Will you extract the entries word for word? Images should not appear in the copy.

[Dataset items]
********

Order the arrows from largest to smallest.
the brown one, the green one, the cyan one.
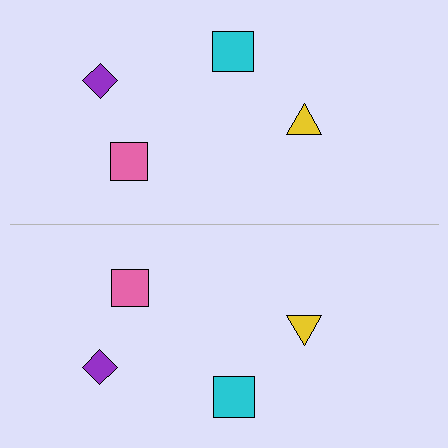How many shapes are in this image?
There are 8 shapes in this image.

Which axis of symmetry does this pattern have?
The pattern has a horizontal axis of symmetry running through the center of the image.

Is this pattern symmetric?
Yes, this pattern has bilateral (reflection) symmetry.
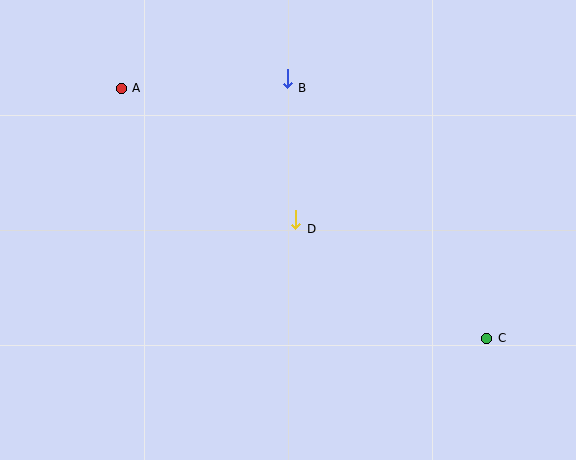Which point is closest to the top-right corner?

********

> _Solution to this exercise_:
Order the arrows from largest to smallest.
the brown one, the green one, the cyan one.
How many shapes are in this image?
There are 8 shapes in this image.

Which axis of symmetry does this pattern have?
The pattern has a horizontal axis of symmetry running through the center of the image.

Is this pattern symmetric?
Yes, this pattern has bilateral (reflection) symmetry.
Which point is closest to the top-right corner?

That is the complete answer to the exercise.